━━━━━ DATA FOR THE TASK
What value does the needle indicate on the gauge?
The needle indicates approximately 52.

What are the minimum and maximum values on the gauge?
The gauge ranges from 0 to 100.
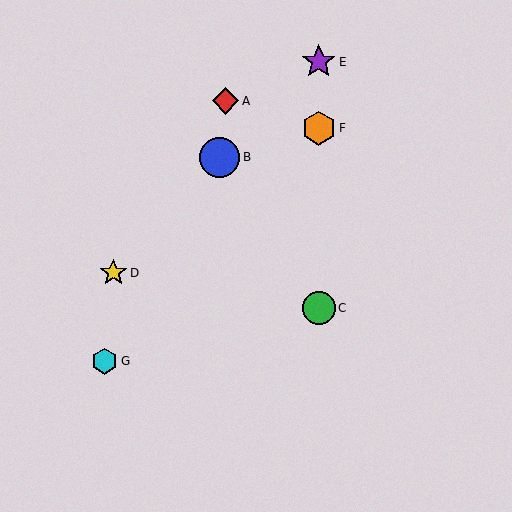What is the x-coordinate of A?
Object A is at x≈226.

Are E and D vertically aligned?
No, E is at x≈319 and D is at x≈113.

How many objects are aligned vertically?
3 objects (C, E, F) are aligned vertically.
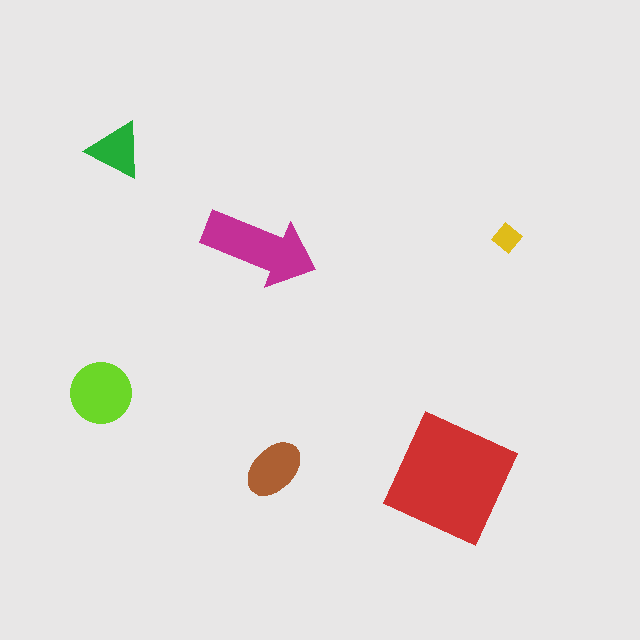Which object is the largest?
The red square.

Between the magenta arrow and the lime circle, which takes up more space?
The magenta arrow.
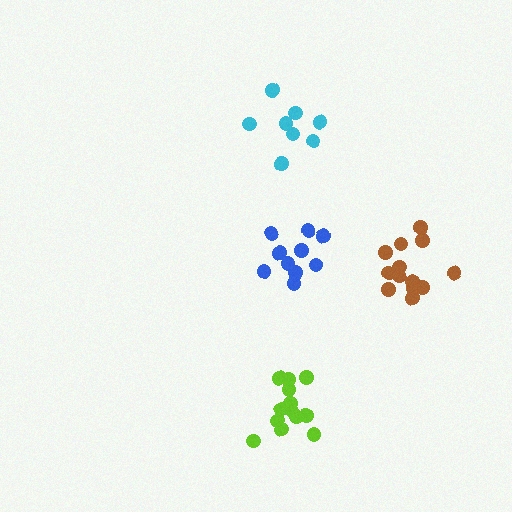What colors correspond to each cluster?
The clusters are colored: lime, brown, blue, cyan.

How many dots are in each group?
Group 1: 14 dots, Group 2: 13 dots, Group 3: 10 dots, Group 4: 8 dots (45 total).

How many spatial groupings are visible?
There are 4 spatial groupings.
━━━━━━━━━━
▶ _OBJECTIVE_: Retype the whole listing exactly and leave the pictures out.

▶ _THE REPLY_:
What value does the needle indicate on the gauge?
The needle indicates approximately 52.

What are the minimum and maximum values on the gauge?
The gauge ranges from 0 to 100.
What is the x-coordinate of A?
Object A is at x≈226.

Are E and D vertically aligned?
No, E is at x≈319 and D is at x≈113.

How many objects are aligned vertically?
3 objects (C, E, F) are aligned vertically.
Which object is the largest?
The red square.

Between the magenta arrow and the lime circle, which takes up more space?
The magenta arrow.
What colors correspond to each cluster?
The clusters are colored: lime, brown, blue, cyan.

How many dots are in each group?
Group 1: 14 dots, Group 2: 13 dots, Group 3: 10 dots, Group 4: 8 dots (45 total).

How many spatial groupings are visible?
There are 4 spatial groupings.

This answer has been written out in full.